◆ **YOUR TASK**
Please transcribe the data below exactly. Leave the pictures out.

[Start of RECORDS FOR PROCESSING]

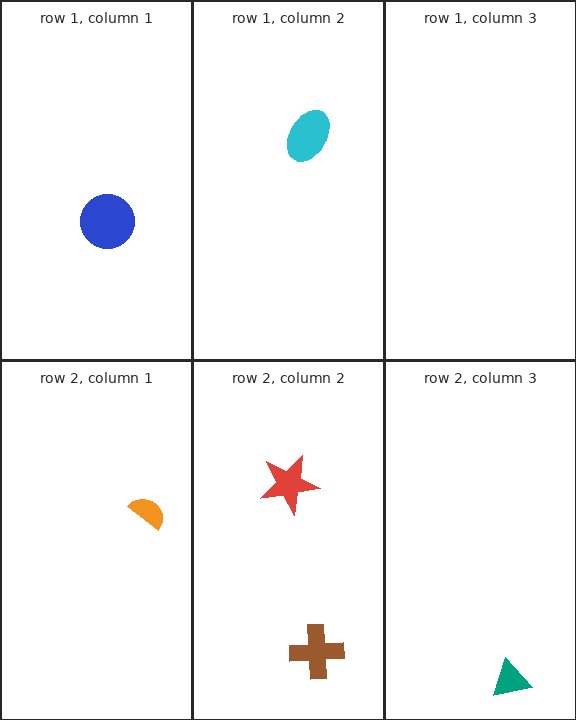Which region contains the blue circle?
The row 1, column 1 region.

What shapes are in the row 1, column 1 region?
The blue circle.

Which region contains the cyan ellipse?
The row 1, column 2 region.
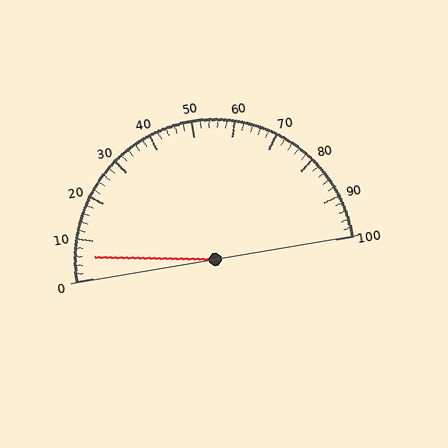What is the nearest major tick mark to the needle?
The nearest major tick mark is 10.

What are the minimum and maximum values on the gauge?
The gauge ranges from 0 to 100.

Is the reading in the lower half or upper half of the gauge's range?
The reading is in the lower half of the range (0 to 100).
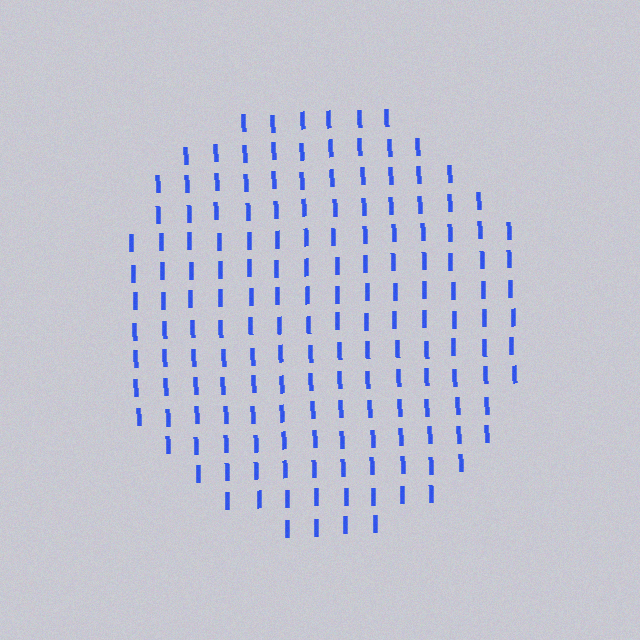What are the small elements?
The small elements are letter I's.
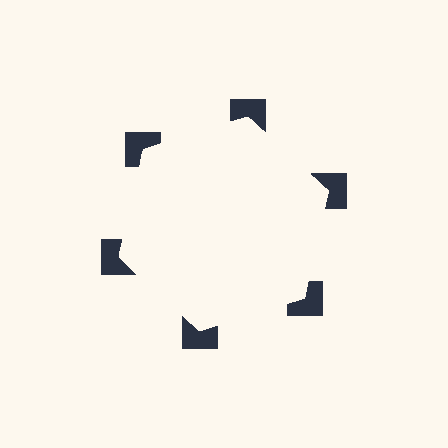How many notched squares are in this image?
There are 6 — one at each vertex of the illusory hexagon.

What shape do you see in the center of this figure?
An illusory hexagon — its edges are inferred from the aligned wedge cuts in the notched squares, not physically drawn.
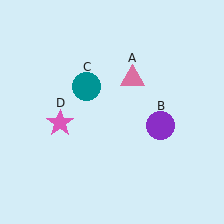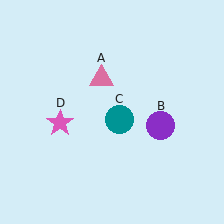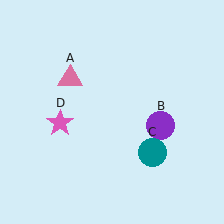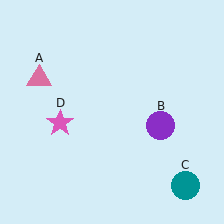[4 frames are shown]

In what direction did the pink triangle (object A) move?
The pink triangle (object A) moved left.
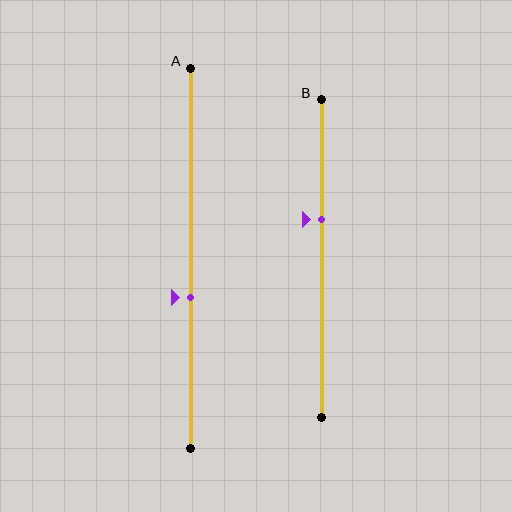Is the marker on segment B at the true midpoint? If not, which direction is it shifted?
No, the marker on segment B is shifted upward by about 12% of the segment length.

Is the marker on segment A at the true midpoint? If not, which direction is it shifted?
No, the marker on segment A is shifted downward by about 10% of the segment length.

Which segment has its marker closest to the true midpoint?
Segment A has its marker closest to the true midpoint.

[End of RECORDS FOR PROCESSING]

◆ **OUTPUT BELOW**
Which region contains the blue circle?
The row 1, column 1 region.

What shapes are in the row 1, column 1 region?
The blue circle.

Which region contains the cyan ellipse?
The row 1, column 2 region.
What is the nearest major tick mark to the needle?
The nearest major tick mark is 10.

What are the minimum and maximum values on the gauge?
The gauge ranges from 0 to 100.

Is the reading in the lower half or upper half of the gauge's range?
The reading is in the lower half of the range (0 to 100).
What are the small elements?
The small elements are letter I's.
How many notched squares are in this image?
There are 6 — one at each vertex of the illusory hexagon.

What shape do you see in the center of this figure?
An illusory hexagon — its edges are inferred from the aligned wedge cuts in the notched squares, not physically drawn.
[4 frames are shown]

In what direction did the pink triangle (object A) move?
The pink triangle (object A) moved left.
Is the marker on segment B at the true midpoint? If not, which direction is it shifted?
No, the marker on segment B is shifted upward by about 12% of the segment length.

Is the marker on segment A at the true midpoint? If not, which direction is it shifted?
No, the marker on segment A is shifted downward by about 10% of the segment length.

Which segment has its marker closest to the true midpoint?
Segment A has its marker closest to the true midpoint.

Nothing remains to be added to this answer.